> Given records
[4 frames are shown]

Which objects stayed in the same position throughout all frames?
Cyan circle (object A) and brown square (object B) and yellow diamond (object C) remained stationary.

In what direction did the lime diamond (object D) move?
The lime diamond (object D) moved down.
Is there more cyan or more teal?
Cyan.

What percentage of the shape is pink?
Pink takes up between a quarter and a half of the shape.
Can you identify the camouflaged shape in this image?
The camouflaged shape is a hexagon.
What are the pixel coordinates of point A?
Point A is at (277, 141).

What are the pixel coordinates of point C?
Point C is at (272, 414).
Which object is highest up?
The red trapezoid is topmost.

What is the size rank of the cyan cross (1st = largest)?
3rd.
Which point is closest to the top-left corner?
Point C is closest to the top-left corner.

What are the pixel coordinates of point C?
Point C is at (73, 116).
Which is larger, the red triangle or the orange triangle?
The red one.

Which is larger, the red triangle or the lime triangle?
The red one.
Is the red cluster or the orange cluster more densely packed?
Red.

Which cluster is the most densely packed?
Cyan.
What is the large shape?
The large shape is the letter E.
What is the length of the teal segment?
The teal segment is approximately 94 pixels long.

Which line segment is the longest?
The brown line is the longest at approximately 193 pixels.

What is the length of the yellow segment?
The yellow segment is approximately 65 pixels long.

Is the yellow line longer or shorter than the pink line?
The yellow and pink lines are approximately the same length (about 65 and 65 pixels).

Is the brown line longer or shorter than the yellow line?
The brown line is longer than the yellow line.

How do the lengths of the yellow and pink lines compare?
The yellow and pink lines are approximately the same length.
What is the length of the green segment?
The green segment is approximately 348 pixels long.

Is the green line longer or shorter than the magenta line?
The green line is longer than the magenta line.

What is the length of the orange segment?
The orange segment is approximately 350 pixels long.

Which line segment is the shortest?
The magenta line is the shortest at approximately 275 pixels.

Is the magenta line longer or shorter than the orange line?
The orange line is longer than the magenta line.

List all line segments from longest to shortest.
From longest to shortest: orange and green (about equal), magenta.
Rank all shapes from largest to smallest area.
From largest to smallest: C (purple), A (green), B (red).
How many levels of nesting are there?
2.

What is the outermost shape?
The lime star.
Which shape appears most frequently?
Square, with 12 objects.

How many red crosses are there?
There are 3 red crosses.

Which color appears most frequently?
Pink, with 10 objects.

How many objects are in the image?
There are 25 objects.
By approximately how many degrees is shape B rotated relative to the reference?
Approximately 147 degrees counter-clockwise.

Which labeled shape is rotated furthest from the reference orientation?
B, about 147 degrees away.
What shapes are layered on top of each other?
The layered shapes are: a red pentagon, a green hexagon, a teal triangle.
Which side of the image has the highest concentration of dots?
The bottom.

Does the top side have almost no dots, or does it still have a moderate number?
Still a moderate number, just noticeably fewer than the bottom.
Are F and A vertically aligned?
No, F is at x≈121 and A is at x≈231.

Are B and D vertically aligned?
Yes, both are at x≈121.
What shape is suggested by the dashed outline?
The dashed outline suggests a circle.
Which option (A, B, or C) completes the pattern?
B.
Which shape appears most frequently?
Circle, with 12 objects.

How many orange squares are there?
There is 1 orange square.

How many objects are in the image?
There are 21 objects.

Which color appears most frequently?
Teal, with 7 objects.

> Stated exercise
Repeat each entry word for word.

> Response below
[4 frames are shown]

Which objects stayed in the same position throughout all frames?
Cyan circle (object A) and brown square (object B) and yellow diamond (object C) remained stationary.

In what direction did the lime diamond (object D) move?
The lime diamond (object D) moved down.
Is there more cyan or more teal?
Cyan.

What percentage of the shape is pink?
Pink takes up between a quarter and a half of the shape.
Can you identify the camouflaged shape in this image?
The camouflaged shape is a hexagon.
What are the pixel coordinates of point A?
Point A is at (277, 141).

What are the pixel coordinates of point C?
Point C is at (272, 414).
Which object is highest up?
The red trapezoid is topmost.

What is the size rank of the cyan cross (1st = largest)?
3rd.
Which point is closest to the top-left corner?
Point C is closest to the top-left corner.

What are the pixel coordinates of point C?
Point C is at (73, 116).
Which is larger, the red triangle or the orange triangle?
The red one.

Which is larger, the red triangle or the lime triangle?
The red one.
Is the red cluster or the orange cluster more densely packed?
Red.

Which cluster is the most densely packed?
Cyan.
What is the large shape?
The large shape is the letter E.
What is the length of the teal segment?
The teal segment is approximately 94 pixels long.

Which line segment is the longest?
The brown line is the longest at approximately 193 pixels.

What is the length of the yellow segment?
The yellow segment is approximately 65 pixels long.

Is the yellow line longer or shorter than the pink line?
The yellow and pink lines are approximately the same length (about 65 and 65 pixels).

Is the brown line longer or shorter than the yellow line?
The brown line is longer than the yellow line.

How do the lengths of the yellow and pink lines compare?
The yellow and pink lines are approximately the same length.
What is the length of the green segment?
The green segment is approximately 348 pixels long.

Is the green line longer or shorter than the magenta line?
The green line is longer than the magenta line.

What is the length of the orange segment?
The orange segment is approximately 350 pixels long.

Which line segment is the shortest?
The magenta line is the shortest at approximately 275 pixels.

Is the magenta line longer or shorter than the orange line?
The orange line is longer than the magenta line.

List all line segments from longest to shortest.
From longest to shortest: orange and green (about equal), magenta.
Rank all shapes from largest to smallest area.
From largest to smallest: C (purple), A (green), B (red).
How many levels of nesting are there?
2.

What is the outermost shape?
The lime star.
Which shape appears most frequently?
Square, with 12 objects.

How many red crosses are there?
There are 3 red crosses.

Which color appears most frequently?
Pink, with 10 objects.

How many objects are in the image?
There are 25 objects.
By approximately how many degrees is shape B rotated relative to the reference?
Approximately 147 degrees counter-clockwise.

Which labeled shape is rotated furthest from the reference orientation?
B, about 147 degrees away.
What shapes are layered on top of each other?
The layered shapes are: a red pentagon, a green hexagon, a teal triangle.
Which side of the image has the highest concentration of dots?
The bottom.

Does the top side have almost no dots, or does it still have a moderate number?
Still a moderate number, just noticeably fewer than the bottom.
Are F and A vertically aligned?
No, F is at x≈121 and A is at x≈231.

Are B and D vertically aligned?
Yes, both are at x≈121.
What shape is suggested by the dashed outline?
The dashed outline suggests a circle.
Which option (A, B, or C) completes the pattern?
B.
Which shape appears most frequently?
Circle, with 12 objects.

How many orange squares are there?
There is 1 orange square.

How many objects are in the image?
There are 21 objects.

Which color appears most frequently?
Teal, with 7 objects.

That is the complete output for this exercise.